> **AIM OF THE EXERCISE**
The records below must be copied in full; omit the images.
-- INFORMATION PROVIDED start --
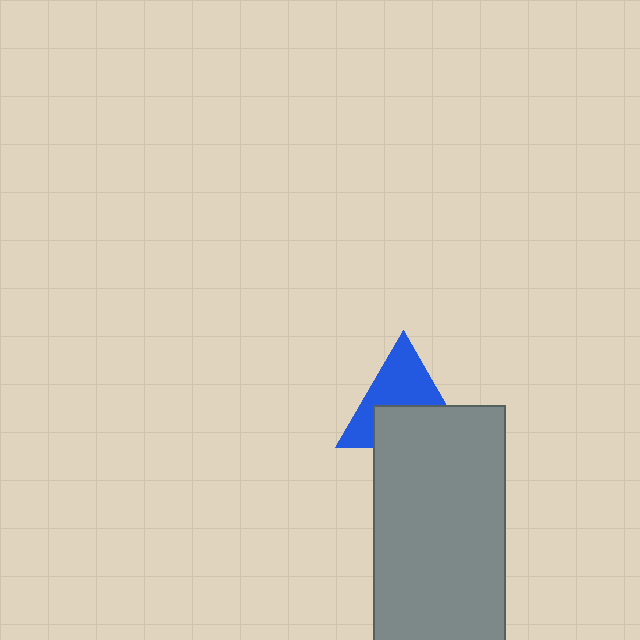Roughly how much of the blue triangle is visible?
About half of it is visible (roughly 55%).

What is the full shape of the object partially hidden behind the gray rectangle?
The partially hidden object is a blue triangle.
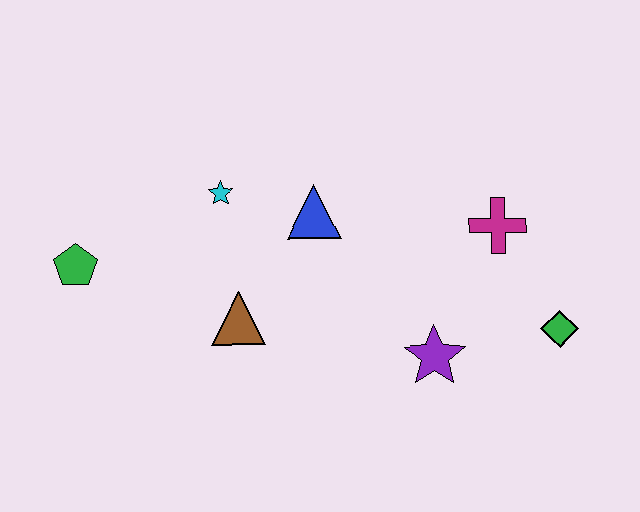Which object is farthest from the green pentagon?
The green diamond is farthest from the green pentagon.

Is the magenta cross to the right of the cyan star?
Yes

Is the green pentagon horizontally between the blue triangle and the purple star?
No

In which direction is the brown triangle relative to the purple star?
The brown triangle is to the left of the purple star.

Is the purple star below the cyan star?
Yes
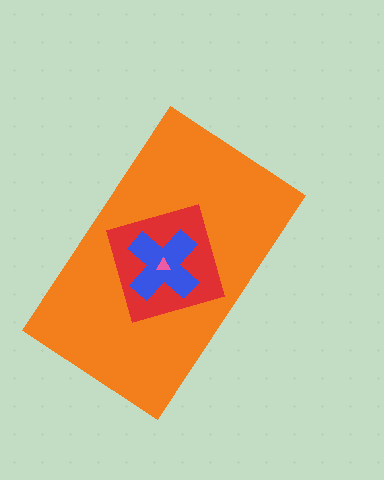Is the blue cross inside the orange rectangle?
Yes.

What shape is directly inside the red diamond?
The blue cross.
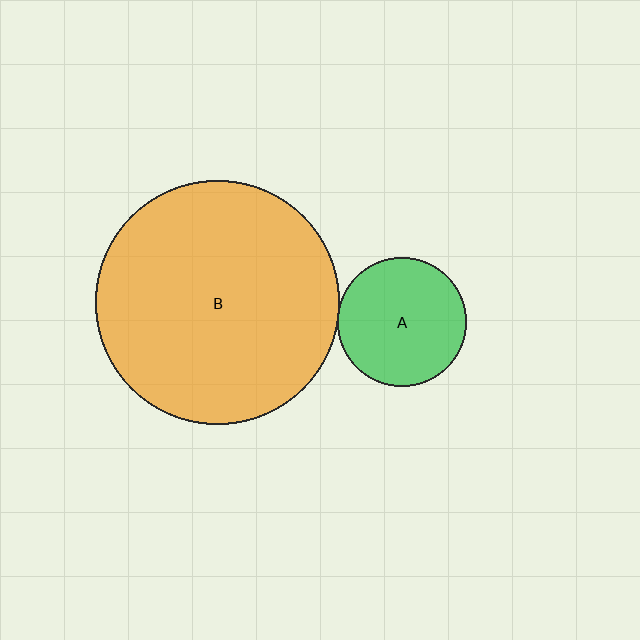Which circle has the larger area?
Circle B (orange).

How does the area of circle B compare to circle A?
Approximately 3.6 times.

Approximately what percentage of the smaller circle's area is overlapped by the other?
Approximately 5%.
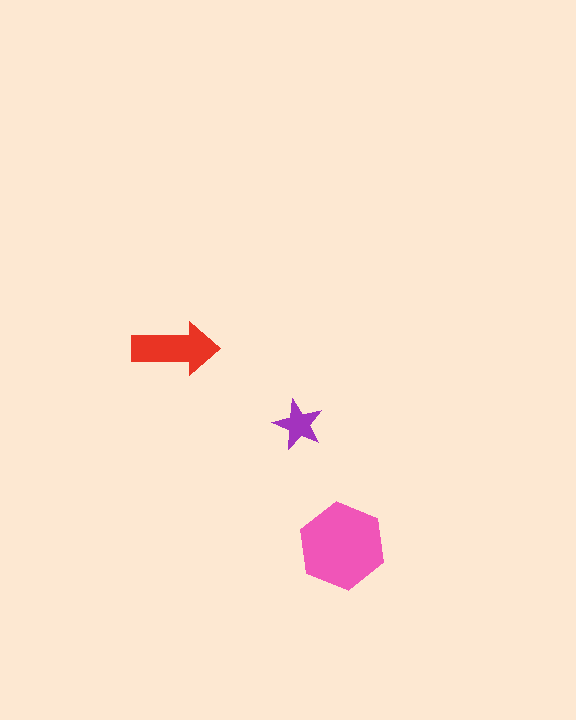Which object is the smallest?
The purple star.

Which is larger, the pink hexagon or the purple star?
The pink hexagon.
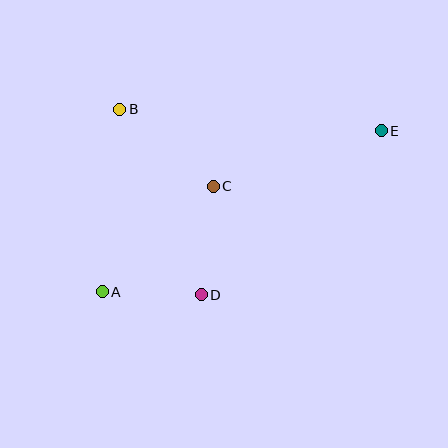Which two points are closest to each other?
Points A and D are closest to each other.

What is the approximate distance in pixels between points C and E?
The distance between C and E is approximately 177 pixels.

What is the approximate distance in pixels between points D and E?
The distance between D and E is approximately 244 pixels.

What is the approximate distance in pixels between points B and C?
The distance between B and C is approximately 121 pixels.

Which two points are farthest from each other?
Points A and E are farthest from each other.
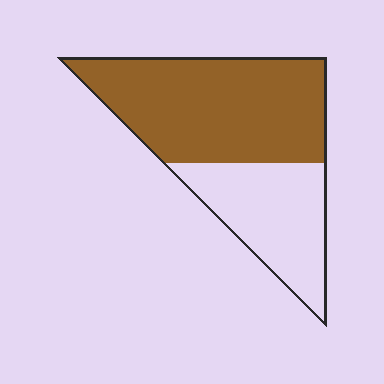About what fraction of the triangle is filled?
About five eighths (5/8).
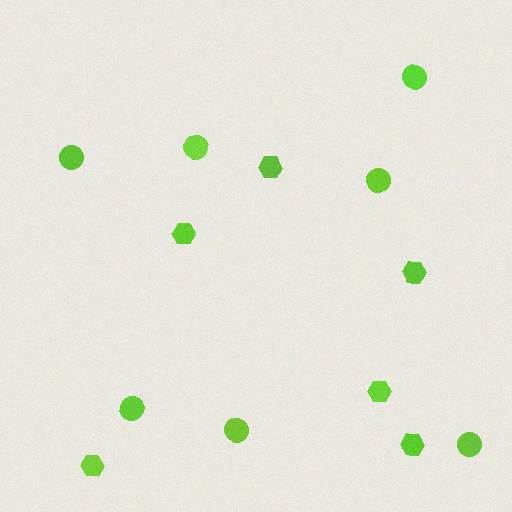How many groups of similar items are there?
There are 2 groups: one group of circles (7) and one group of hexagons (6).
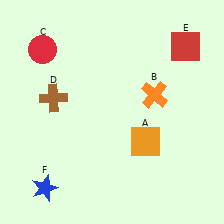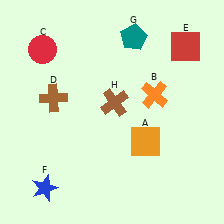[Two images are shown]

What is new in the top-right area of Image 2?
A teal pentagon (G) was added in the top-right area of Image 2.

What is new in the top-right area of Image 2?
A brown cross (H) was added in the top-right area of Image 2.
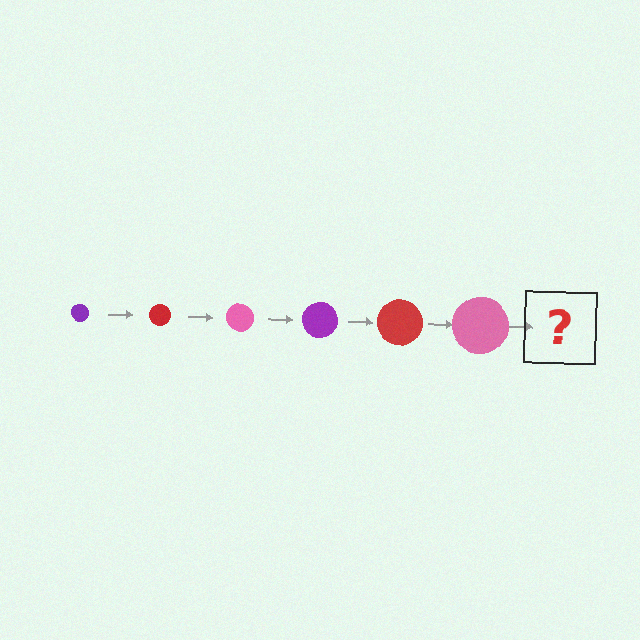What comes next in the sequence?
The next element should be a purple circle, larger than the previous one.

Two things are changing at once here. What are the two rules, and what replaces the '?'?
The two rules are that the circle grows larger each step and the color cycles through purple, red, and pink. The '?' should be a purple circle, larger than the previous one.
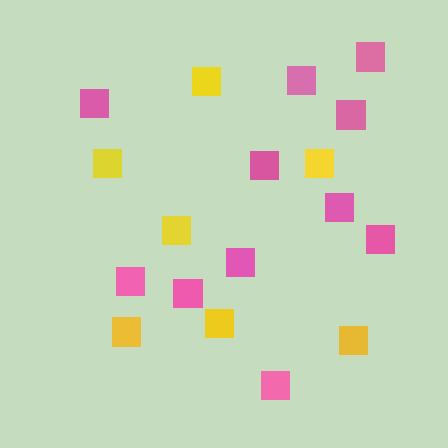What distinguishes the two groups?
There are 2 groups: one group of yellow squares (7) and one group of pink squares (11).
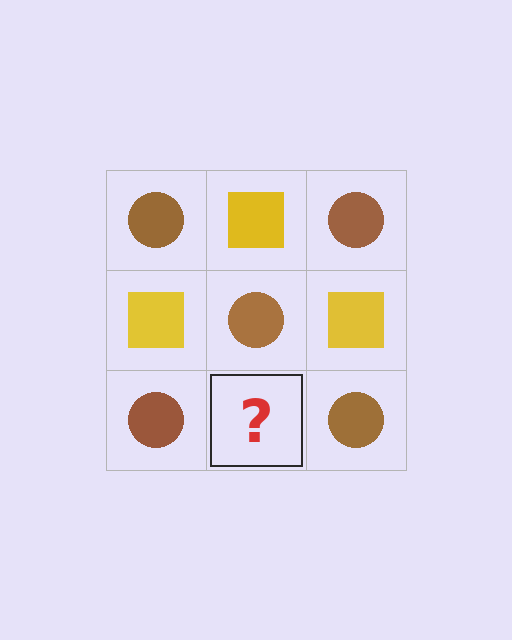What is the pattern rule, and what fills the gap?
The rule is that it alternates brown circle and yellow square in a checkerboard pattern. The gap should be filled with a yellow square.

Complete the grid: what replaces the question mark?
The question mark should be replaced with a yellow square.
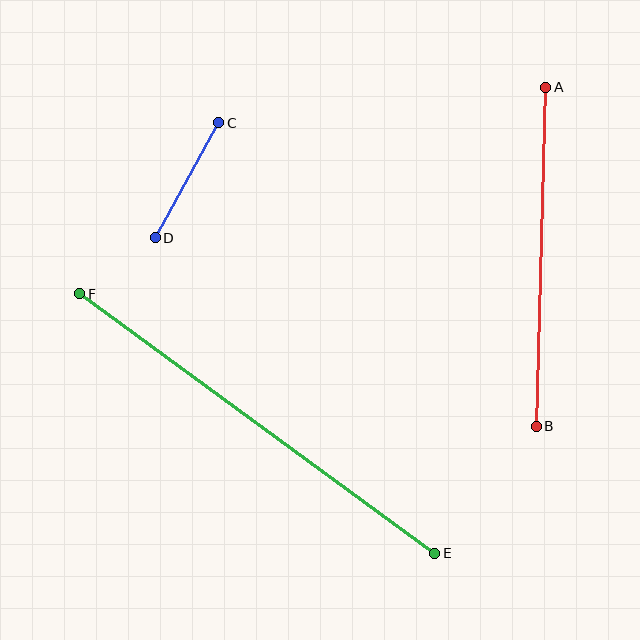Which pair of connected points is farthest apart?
Points E and F are farthest apart.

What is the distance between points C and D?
The distance is approximately 131 pixels.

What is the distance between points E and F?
The distance is approximately 440 pixels.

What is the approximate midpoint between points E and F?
The midpoint is at approximately (257, 423) pixels.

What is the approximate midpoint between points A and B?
The midpoint is at approximately (541, 257) pixels.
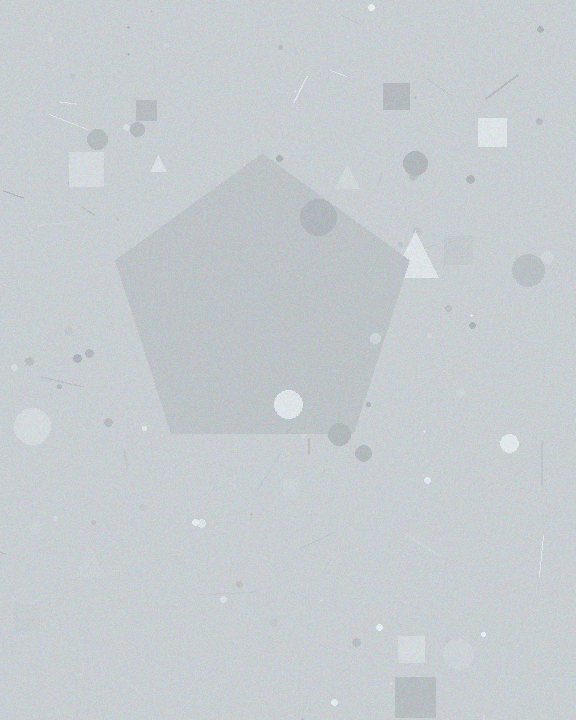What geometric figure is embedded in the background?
A pentagon is embedded in the background.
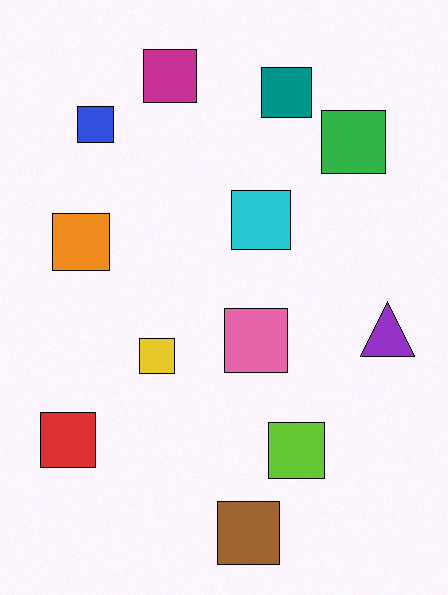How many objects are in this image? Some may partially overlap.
There are 12 objects.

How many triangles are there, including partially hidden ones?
There is 1 triangle.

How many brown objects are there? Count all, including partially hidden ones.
There is 1 brown object.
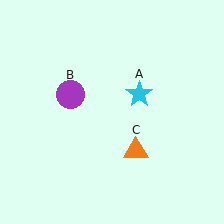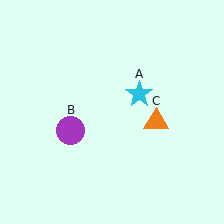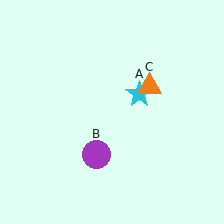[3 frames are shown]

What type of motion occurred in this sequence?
The purple circle (object B), orange triangle (object C) rotated counterclockwise around the center of the scene.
-- INFORMATION PROVIDED end --
> **WRITTEN RESPONSE**
Roughly how much of the blue triangle is visible?
About half of it is visible (roughly 55%).

What is the full shape of the object partially hidden behind the gray rectangle?
The partially hidden object is a blue triangle.
Which object is farthest from the green pentagon?
The green diamond is farthest from the green pentagon.

Is the magenta cross to the right of the cyan star?
Yes

Is the green pentagon horizontally between the blue triangle and the purple star?
No

In which direction is the brown triangle relative to the purple star?
The brown triangle is to the left of the purple star.

Is the purple star below the cyan star?
Yes
Is the blue cross inside the orange rectangle?
Yes.

What shape is directly inside the red diamond?
The blue cross.
Which circle has the larger area?
Circle B (orange).

How does the area of circle B compare to circle A?
Approximately 3.6 times.

Approximately what percentage of the smaller circle's area is overlapped by the other?
Approximately 5%.
Which object is the smallest?
The purple star.

Which is larger, the pink hexagon or the purple star?
The pink hexagon.
Which two points are closest to each other?
Points A and D are closest to each other.

What is the approximate distance in pixels between points C and E?
The distance between C and E is approximately 177 pixels.

What is the approximate distance in pixels between points D and E?
The distance between D and E is approximately 244 pixels.

What is the approximate distance in pixels between points B and C?
The distance between B and C is approximately 121 pixels.

Which two points are farthest from each other?
Points A and E are farthest from each other.
About what fraction of the triangle is filled?
About five eighths (5/8).
How many groups of similar items are there?
There are 2 groups: one group of circles (7) and one group of hexagons (6).
[Two images are shown]

What is new in the top-right area of Image 2?
A teal pentagon (G) was added in the top-right area of Image 2.

What is new in the top-right area of Image 2?
A brown cross (H) was added in the top-right area of Image 2.
What comes next in the sequence?
The next element should be a purple circle, larger than the previous one.

Two things are changing at once here. What are the two rules, and what replaces the '?'?
The two rules are that the circle grows larger each step and the color cycles through purple, red, and pink. The '?' should be a purple circle, larger than the previous one.
What distinguishes the two groups?
There are 2 groups: one group of yellow squares (7) and one group of pink squares (11).
What is the pattern rule, and what fills the gap?
The rule is that it alternates brown circle and yellow square in a checkerboard pattern. The gap should be filled with a yellow square.

Complete the grid: what replaces the question mark?
The question mark should be replaced with a yellow square.
Which pair of connected points is farthest apart?
Points E and F are farthest apart.

What is the distance between points C and D?
The distance is approximately 131 pixels.

What is the distance between points E and F?
The distance is approximately 440 pixels.

What is the approximate midpoint between points E and F?
The midpoint is at approximately (257, 423) pixels.

What is the approximate midpoint between points A and B?
The midpoint is at approximately (541, 257) pixels.
What geometric figure is embedded in the background?
A pentagon is embedded in the background.
How many objects are in this image? Some may partially overlap.
There are 12 objects.

How many triangles are there, including partially hidden ones?
There is 1 triangle.

How many brown objects are there? Count all, including partially hidden ones.
There is 1 brown object.
[3 frames are shown]

What type of motion occurred in this sequence?
The purple circle (object B), orange triangle (object C) rotated counterclockwise around the center of the scene.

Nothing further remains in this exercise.